• Provided entries:
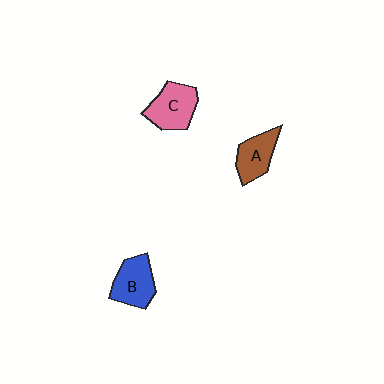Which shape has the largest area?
Shape C (pink).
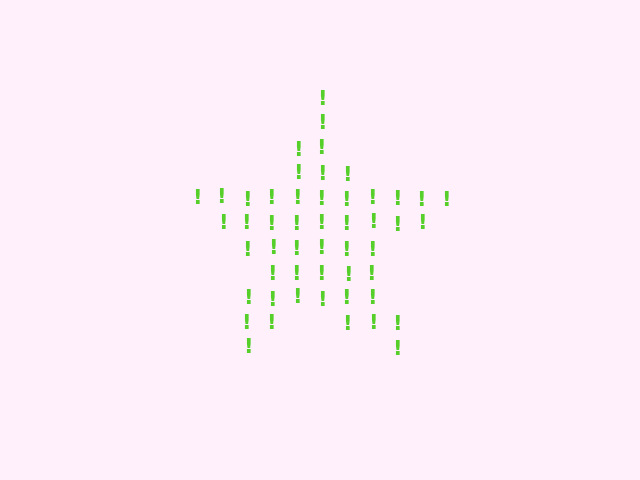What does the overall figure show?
The overall figure shows a star.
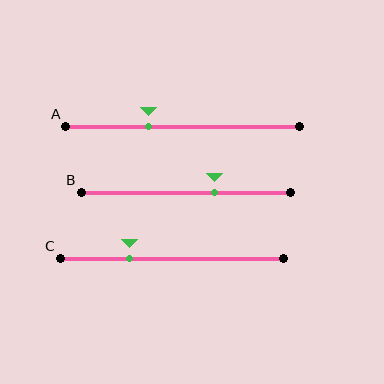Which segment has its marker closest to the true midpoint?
Segment B has its marker closest to the true midpoint.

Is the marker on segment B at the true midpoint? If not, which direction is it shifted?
No, the marker on segment B is shifted to the right by about 14% of the segment length.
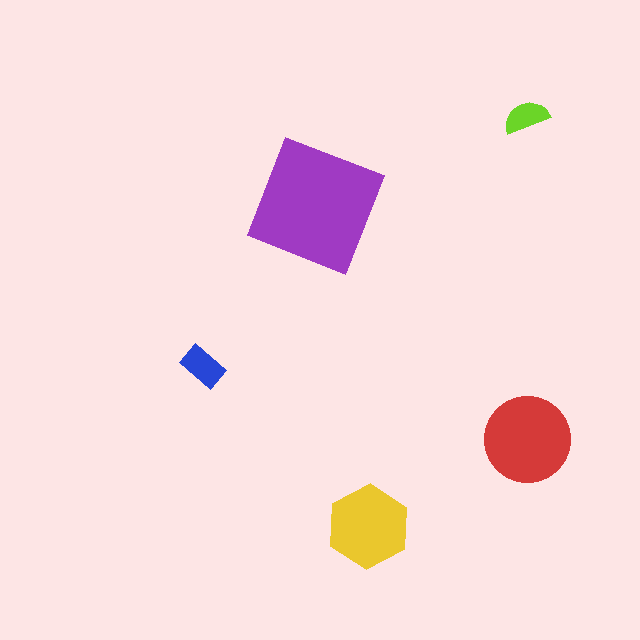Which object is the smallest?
The lime semicircle.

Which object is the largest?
The purple square.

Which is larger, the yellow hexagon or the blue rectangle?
The yellow hexagon.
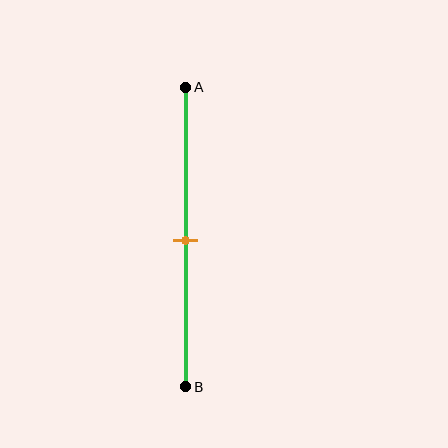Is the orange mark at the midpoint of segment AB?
Yes, the mark is approximately at the midpoint.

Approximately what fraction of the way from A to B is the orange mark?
The orange mark is approximately 50% of the way from A to B.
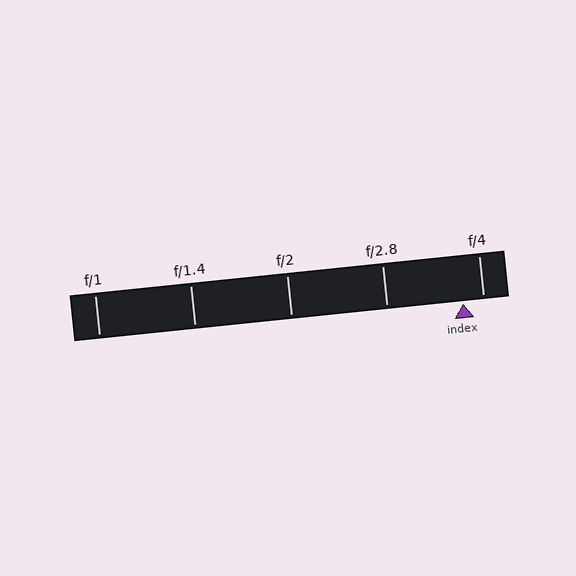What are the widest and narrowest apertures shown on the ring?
The widest aperture shown is f/1 and the narrowest is f/4.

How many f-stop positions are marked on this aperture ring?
There are 5 f-stop positions marked.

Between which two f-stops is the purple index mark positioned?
The index mark is between f/2.8 and f/4.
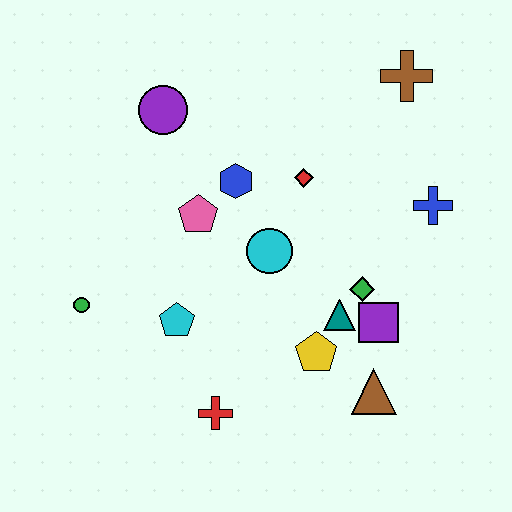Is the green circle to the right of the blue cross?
No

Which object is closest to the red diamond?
The blue hexagon is closest to the red diamond.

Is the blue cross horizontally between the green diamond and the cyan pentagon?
No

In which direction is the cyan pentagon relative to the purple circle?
The cyan pentagon is below the purple circle.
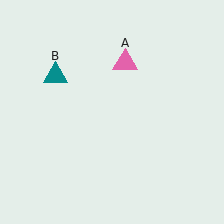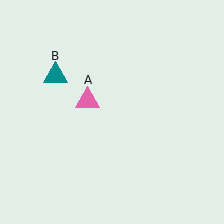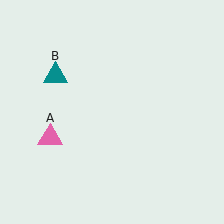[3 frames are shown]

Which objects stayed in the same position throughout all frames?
Teal triangle (object B) remained stationary.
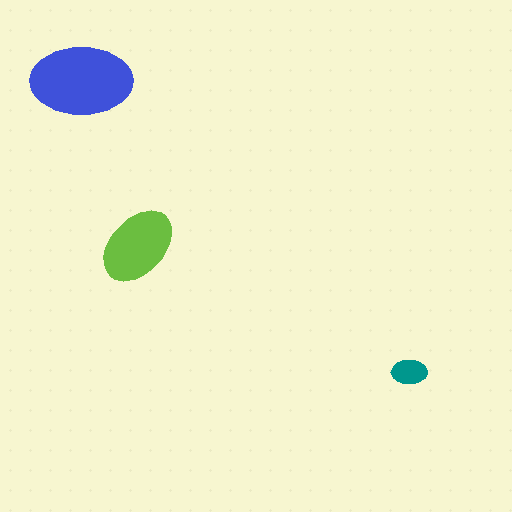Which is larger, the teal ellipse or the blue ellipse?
The blue one.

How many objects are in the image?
There are 3 objects in the image.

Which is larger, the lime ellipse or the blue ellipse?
The blue one.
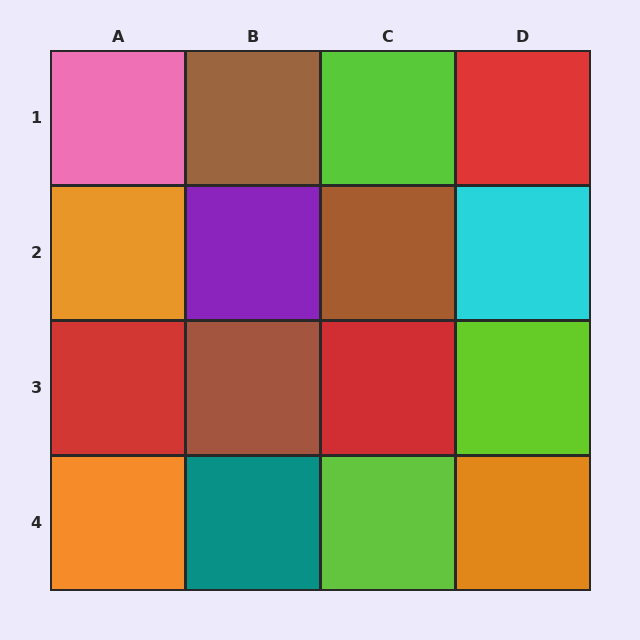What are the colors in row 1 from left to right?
Pink, brown, lime, red.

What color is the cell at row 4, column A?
Orange.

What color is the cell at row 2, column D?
Cyan.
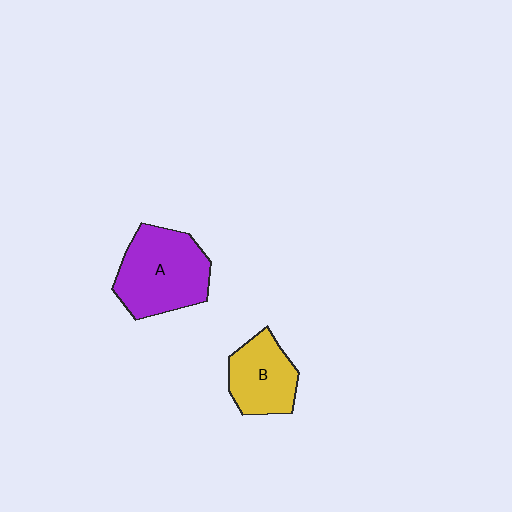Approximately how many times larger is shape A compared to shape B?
Approximately 1.5 times.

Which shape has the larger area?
Shape A (purple).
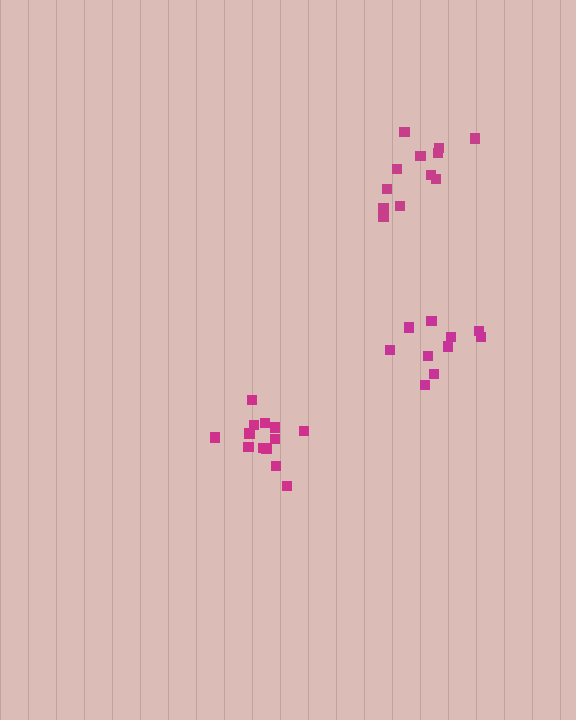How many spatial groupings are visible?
There are 3 spatial groupings.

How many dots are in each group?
Group 1: 12 dots, Group 2: 10 dots, Group 3: 13 dots (35 total).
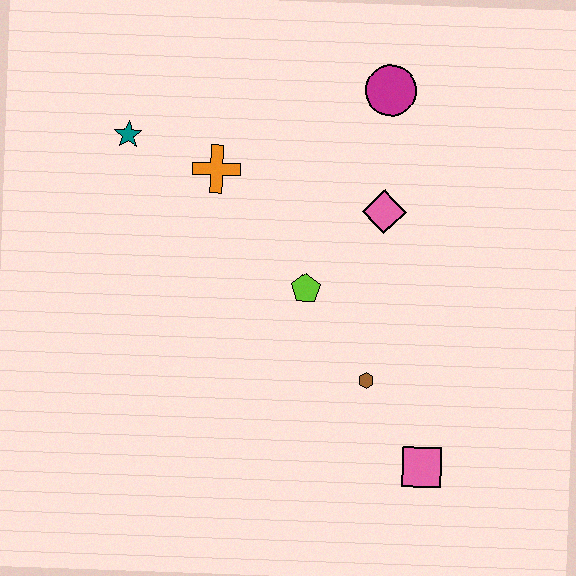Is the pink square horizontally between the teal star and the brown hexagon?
No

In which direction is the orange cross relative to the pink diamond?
The orange cross is to the left of the pink diamond.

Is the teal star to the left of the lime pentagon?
Yes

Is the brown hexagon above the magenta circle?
No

• Stated task:
The listing above must be printed again exactly, minus its pictures.

• Task response:
Which shape has the largest area?
Shape C (pink).
What does the overall figure show?
The overall figure shows a star.
Which segment has its marker closest to the true midpoint?
Segment B has its marker closest to the true midpoint.

Is the marker on segment B at the true midpoint? If not, which direction is it shifted?
No, the marker on segment B is shifted to the right by about 14% of the segment length.
Which object is the smallest?
The lime semicircle.

Which object is the largest?
The purple square.

Which is larger, the yellow hexagon or the blue rectangle?
The yellow hexagon.
Is the orange mark at the midpoint of segment AB?
Yes, the mark is approximately at the midpoint.

Approximately what fraction of the way from A to B is the orange mark?
The orange mark is approximately 50% of the way from A to B.
What are the widest and narrowest apertures shown on the ring?
The widest aperture shown is f/1 and the narrowest is f/4.

How many f-stop positions are marked on this aperture ring?
There are 5 f-stop positions marked.

Between which two f-stops is the purple index mark positioned?
The index mark is between f/2.8 and f/4.
Is the green circle to the right of the blue cross?
No

Which object is closest to the red diamond?
The blue hexagon is closest to the red diamond.

Is the blue cross horizontally between the green diamond and the cyan pentagon?
No

In which direction is the cyan pentagon relative to the purple circle?
The cyan pentagon is below the purple circle.
[3 frames are shown]

Which objects stayed in the same position throughout all frames?
Teal triangle (object B) remained stationary.
Which is larger, the teal ellipse or the blue ellipse?
The blue one.

How many objects are in the image?
There are 3 objects in the image.

Which is larger, the lime ellipse or the blue ellipse?
The blue one.
What are the colors in row 1 from left to right?
Pink, brown, lime, red.

What color is the cell at row 4, column A?
Orange.

What color is the cell at row 2, column D?
Cyan.
Approximately how many times larger is shape A compared to shape B?
Approximately 1.5 times.

Which shape has the larger area?
Shape A (purple).
How many spatial groupings are visible?
There are 3 spatial groupings.

How many dots are in each group?
Group 1: 12 dots, Group 2: 10 dots, Group 3: 13 dots (35 total).
Is the pink square horizontally between the teal star and the brown hexagon?
No

In which direction is the orange cross relative to the pink diamond?
The orange cross is to the left of the pink diamond.

Is the teal star to the left of the lime pentagon?
Yes

Is the brown hexagon above the magenta circle?
No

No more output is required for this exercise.